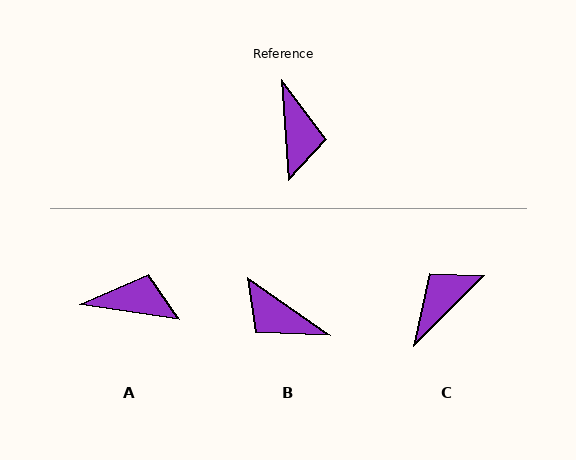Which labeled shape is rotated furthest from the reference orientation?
C, about 131 degrees away.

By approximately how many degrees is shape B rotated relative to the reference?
Approximately 129 degrees clockwise.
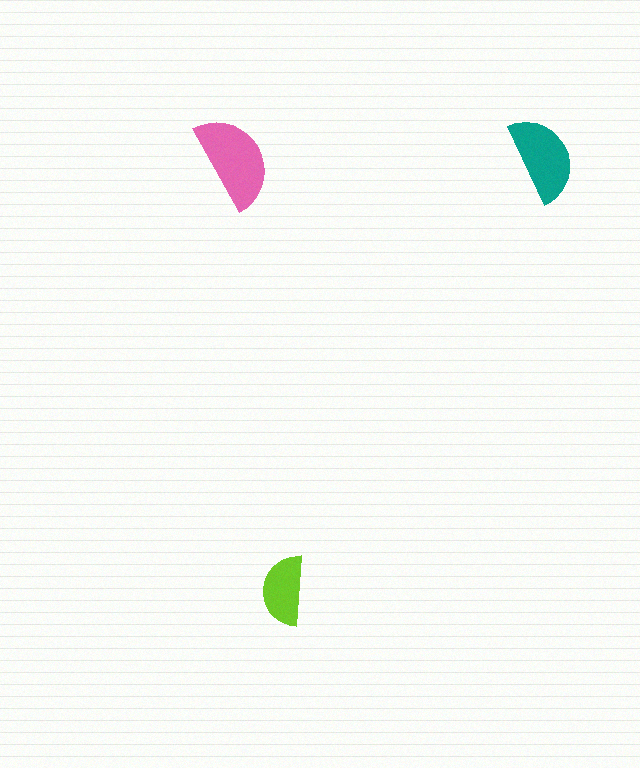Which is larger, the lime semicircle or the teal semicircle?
The teal one.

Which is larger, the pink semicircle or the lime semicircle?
The pink one.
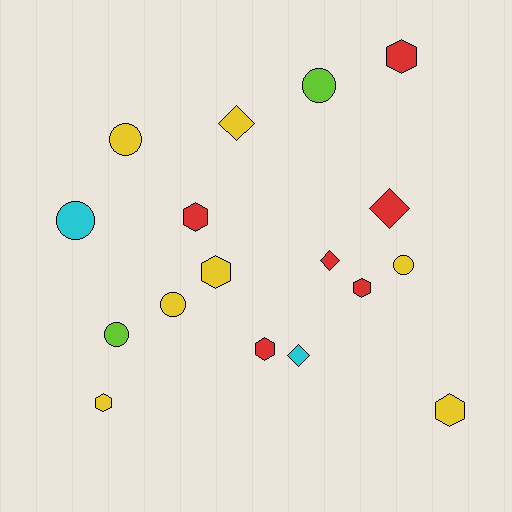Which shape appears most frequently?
Hexagon, with 7 objects.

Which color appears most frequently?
Yellow, with 7 objects.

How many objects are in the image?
There are 17 objects.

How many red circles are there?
There are no red circles.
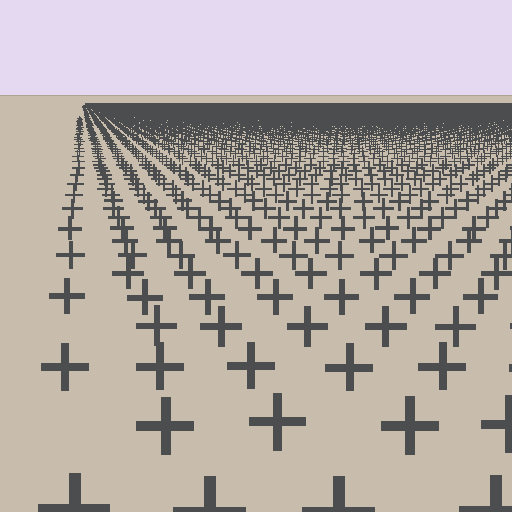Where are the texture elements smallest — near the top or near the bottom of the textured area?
Near the top.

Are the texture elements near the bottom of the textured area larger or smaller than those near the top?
Larger. Near the bottom, elements are closer to the viewer and appear at a bigger on-screen size.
══════════
Required work
Locate the line containing "How many red circles are there?" in the material above, then repeat it and every later line exactly, with no pictures.

Output for this exercise
How many red circles are there?
There are no red circles.
Where are the texture elements smallest — near the top or near the bottom of the textured area?
Near the top.

Are the texture elements near the bottom of the textured area larger or smaller than those near the top?
Larger. Near the bottom, elements are closer to the viewer and appear at a bigger on-screen size.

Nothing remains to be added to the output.